start Extracted data

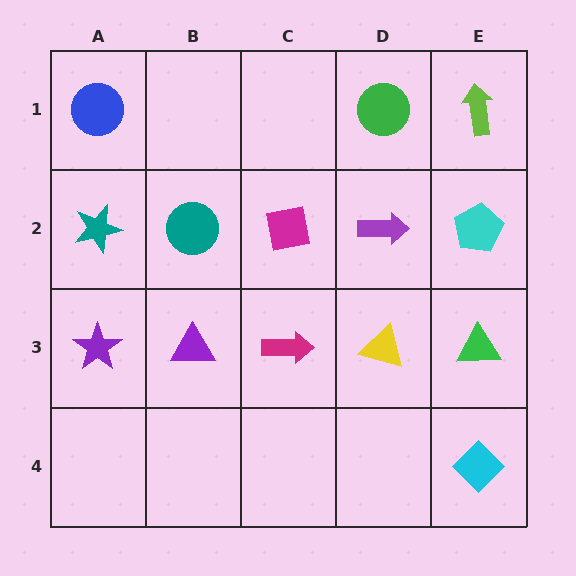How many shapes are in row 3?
5 shapes.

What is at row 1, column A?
A blue circle.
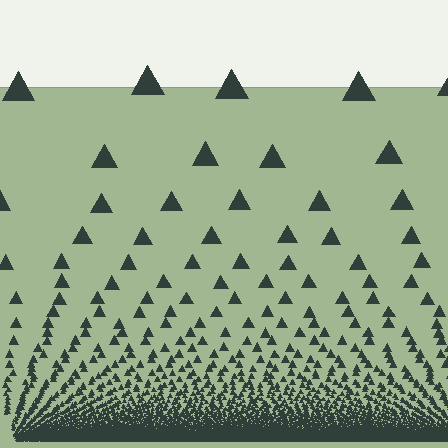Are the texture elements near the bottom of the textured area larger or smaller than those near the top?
Smaller. The gradient is inverted — elements near the bottom are smaller and denser.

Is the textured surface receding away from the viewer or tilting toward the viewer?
The surface appears to tilt toward the viewer. Texture elements get larger and sparser toward the top.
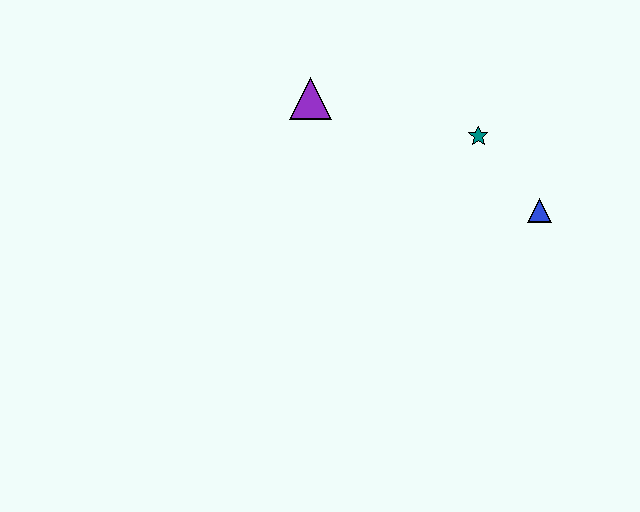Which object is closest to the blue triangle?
The teal star is closest to the blue triangle.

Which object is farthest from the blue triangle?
The purple triangle is farthest from the blue triangle.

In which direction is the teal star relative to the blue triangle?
The teal star is above the blue triangle.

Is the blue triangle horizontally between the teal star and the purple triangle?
No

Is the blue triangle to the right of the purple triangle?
Yes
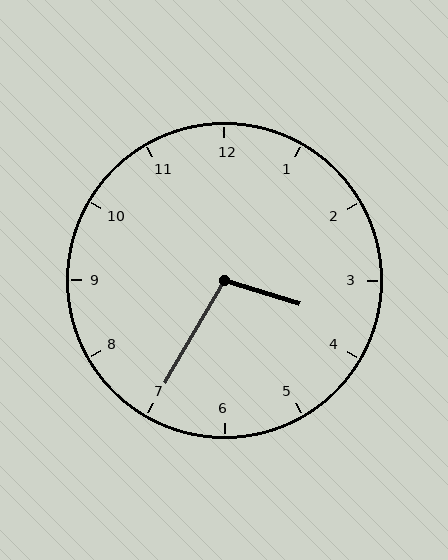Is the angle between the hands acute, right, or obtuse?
It is obtuse.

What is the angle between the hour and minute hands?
Approximately 102 degrees.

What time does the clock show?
3:35.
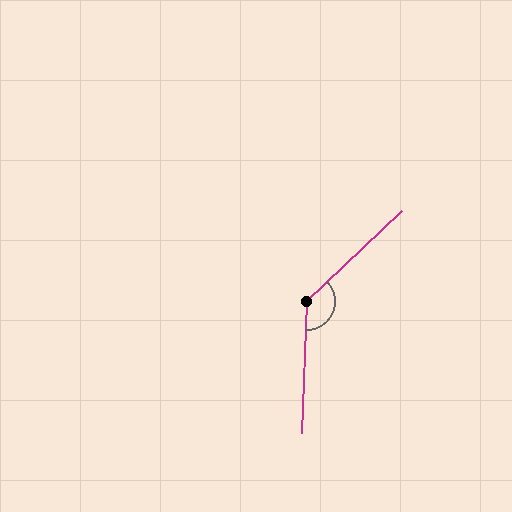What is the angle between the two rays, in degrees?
Approximately 135 degrees.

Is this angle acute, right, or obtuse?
It is obtuse.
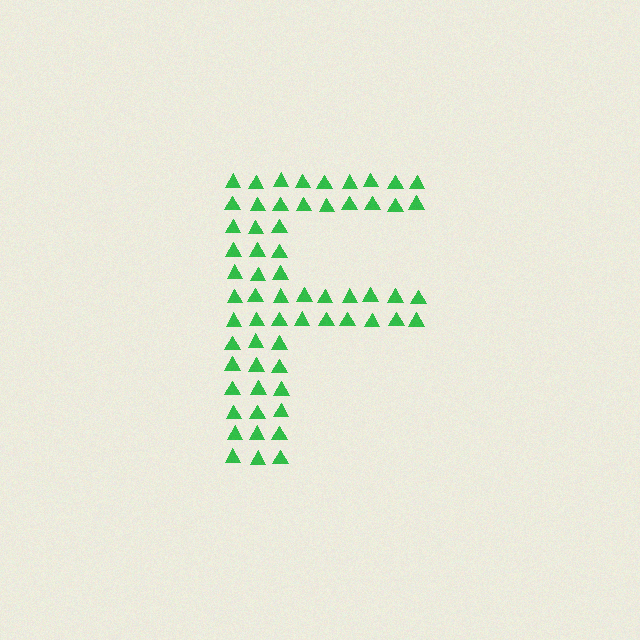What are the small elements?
The small elements are triangles.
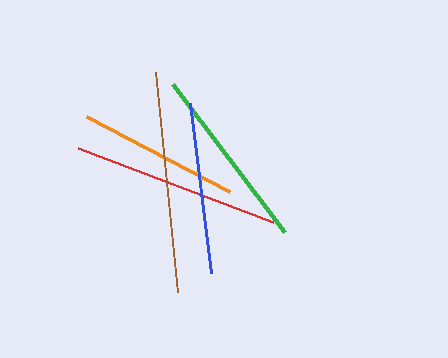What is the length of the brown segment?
The brown segment is approximately 221 pixels long.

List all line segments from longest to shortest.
From longest to shortest: brown and red (about equal), green and blue (about equal), orange.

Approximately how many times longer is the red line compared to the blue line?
The red line is approximately 1.2 times the length of the blue line.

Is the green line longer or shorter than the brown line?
The brown line is longer than the green line.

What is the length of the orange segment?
The orange segment is approximately 161 pixels long.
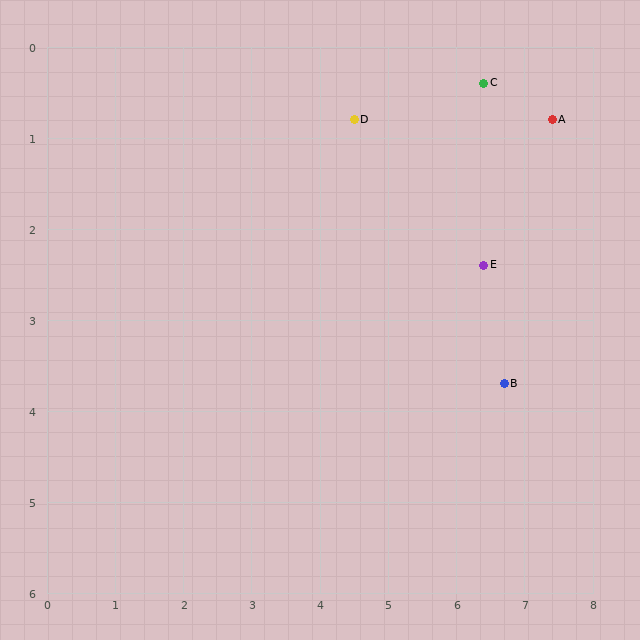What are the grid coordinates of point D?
Point D is at approximately (4.5, 0.8).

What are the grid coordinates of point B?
Point B is at approximately (6.7, 3.7).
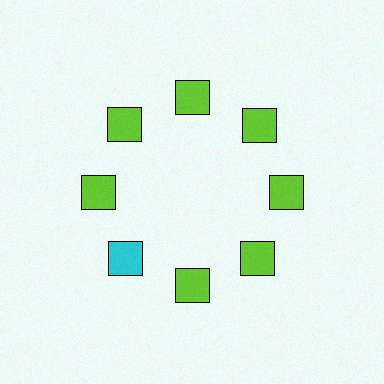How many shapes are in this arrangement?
There are 8 shapes arranged in a ring pattern.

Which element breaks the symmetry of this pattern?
The cyan square at roughly the 8 o'clock position breaks the symmetry. All other shapes are lime squares.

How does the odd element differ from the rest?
It has a different color: cyan instead of lime.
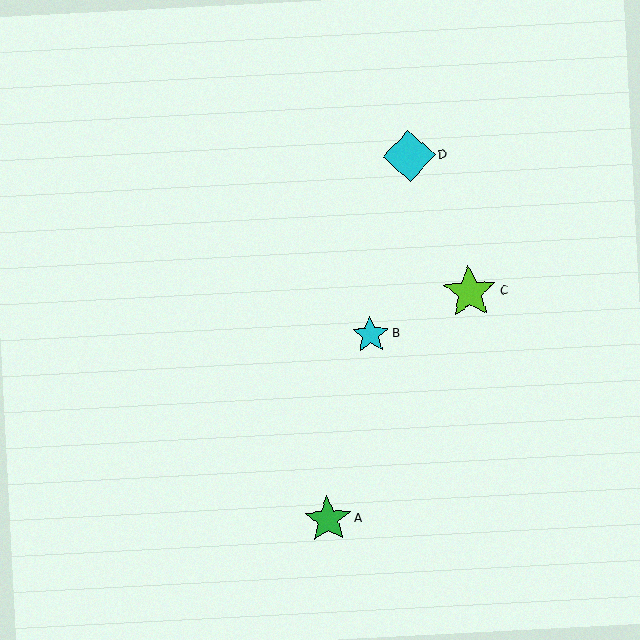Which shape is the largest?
The cyan diamond (labeled D) is the largest.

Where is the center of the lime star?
The center of the lime star is at (470, 292).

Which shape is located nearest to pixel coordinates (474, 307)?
The lime star (labeled C) at (470, 292) is nearest to that location.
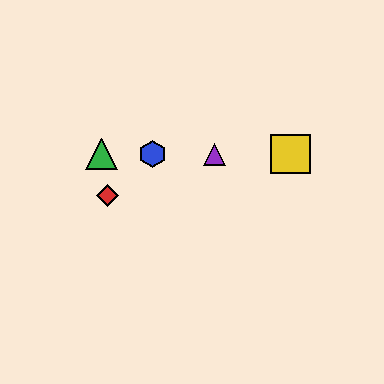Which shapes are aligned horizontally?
The blue hexagon, the green triangle, the yellow square, the purple triangle are aligned horizontally.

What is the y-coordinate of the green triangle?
The green triangle is at y≈154.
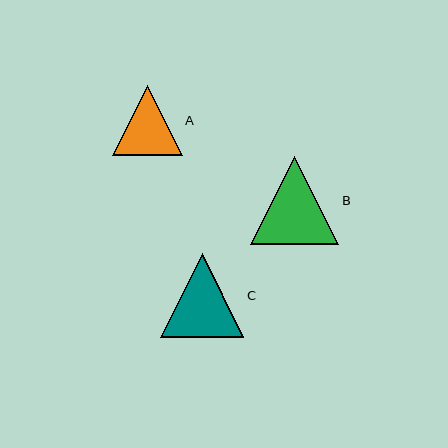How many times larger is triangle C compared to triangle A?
Triangle C is approximately 1.2 times the size of triangle A.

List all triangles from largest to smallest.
From largest to smallest: B, C, A.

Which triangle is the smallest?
Triangle A is the smallest with a size of approximately 70 pixels.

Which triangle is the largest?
Triangle B is the largest with a size of approximately 88 pixels.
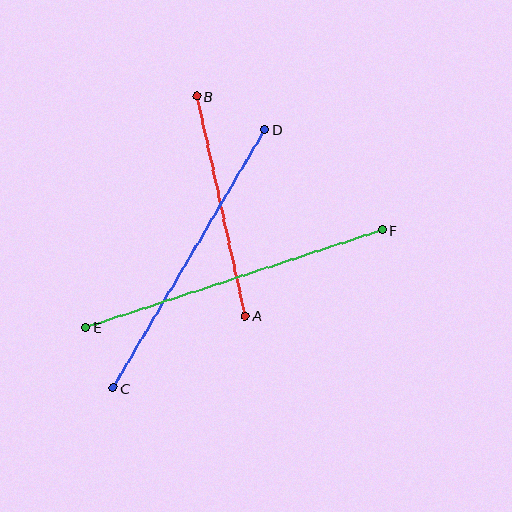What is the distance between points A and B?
The distance is approximately 225 pixels.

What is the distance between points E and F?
The distance is approximately 312 pixels.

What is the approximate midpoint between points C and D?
The midpoint is at approximately (189, 259) pixels.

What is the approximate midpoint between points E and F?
The midpoint is at approximately (234, 279) pixels.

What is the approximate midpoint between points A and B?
The midpoint is at approximately (221, 206) pixels.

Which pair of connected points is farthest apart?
Points E and F are farthest apart.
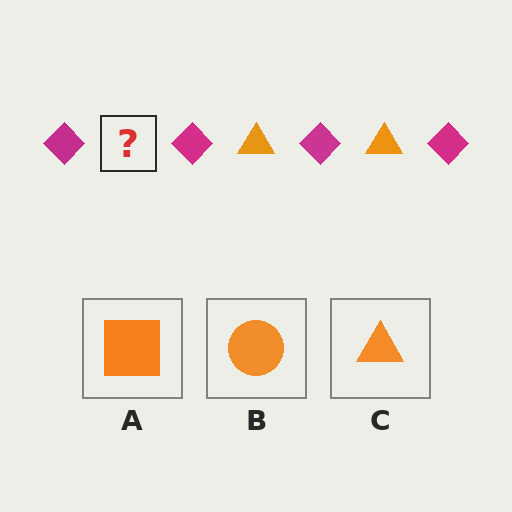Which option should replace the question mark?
Option C.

end Extracted data

• Work instructions: Make an exact copy of the data, leaving its pictures out.

• Reply:
How many shapes are in row 3?
5 shapes.

What is at row 1, column A?
A blue circle.
Are the texture elements near the bottom of the textured area larger or smaller than those near the top?
Smaller. The gradient is inverted — elements near the bottom are smaller and denser.

Is the textured surface receding away from the viewer or tilting toward the viewer?
The surface appears to tilt toward the viewer. Texture elements get larger and sparser toward the top.
Which object is closest to the blue triangle?
The teal star is closest to the blue triangle.

Which object is farthest from the blue triangle?
The purple triangle is farthest from the blue triangle.

In which direction is the teal star relative to the blue triangle?
The teal star is above the blue triangle.

Is the blue triangle horizontally between the teal star and the purple triangle?
No

Is the blue triangle to the right of the purple triangle?
Yes
Is the angle between the hands acute, right, or obtuse?
It is obtuse.

What is the angle between the hour and minute hands?
Approximately 102 degrees.

What time does the clock show?
3:35.
What is the angle between the two rays, in degrees?
Approximately 135 degrees.

Is this angle acute, right, or obtuse?
It is obtuse.
What are the small elements?
The small elements are triangles.
What is the length of the brown segment?
The brown segment is approximately 221 pixels long.

List all line segments from longest to shortest.
From longest to shortest: brown and red (about equal), green and blue (about equal), orange.

Approximately how many times longer is the red line compared to the blue line?
The red line is approximately 1.2 times the length of the blue line.

Is the green line longer or shorter than the brown line?
The brown line is longer than the green line.

What is the length of the orange segment?
The orange segment is approximately 161 pixels long.
What are the grid coordinates of point D?
Point D is at approximately (4.5, 0.8).

What are the grid coordinates of point B?
Point B is at approximately (6.7, 3.7).
How many shapes are in this arrangement?
There are 8 shapes arranged in a ring pattern.

Which element breaks the symmetry of this pattern?
The cyan square at roughly the 8 o'clock position breaks the symmetry. All other shapes are lime squares.

How does the odd element differ from the rest?
It has a different color: cyan instead of lime.
Which shape is the largest?
The cyan diamond (labeled D) is the largest.

Where is the center of the lime star?
The center of the lime star is at (470, 292).

Which shape is located nearest to pixel coordinates (474, 307)?
The lime star (labeled C) at (470, 292) is nearest to that location.
Which shapes are aligned horizontally?
The blue hexagon, the green triangle, the yellow square, the purple triangle are aligned horizontally.

What is the y-coordinate of the green triangle?
The green triangle is at y≈154.
How many times larger is triangle C compared to triangle A?
Triangle C is approximately 1.2 times the size of triangle A.

List all triangles from largest to smallest.
From largest to smallest: B, C, A.

Which triangle is the smallest?
Triangle A is the smallest with a size of approximately 70 pixels.

Which triangle is the largest?
Triangle B is the largest with a size of approximately 88 pixels.
What is the distance between points A and B?
The distance is approximately 225 pixels.

What is the distance between points E and F?
The distance is approximately 312 pixels.

What is the approximate midpoint between points C and D?
The midpoint is at approximately (189, 259) pixels.

What is the approximate midpoint between points E and F?
The midpoint is at approximately (234, 279) pixels.

What is the approximate midpoint between points A and B?
The midpoint is at approximately (221, 206) pixels.

Which pair of connected points is farthest apart?
Points E and F are farthest apart.
Which option should replace the question mark?
Option C.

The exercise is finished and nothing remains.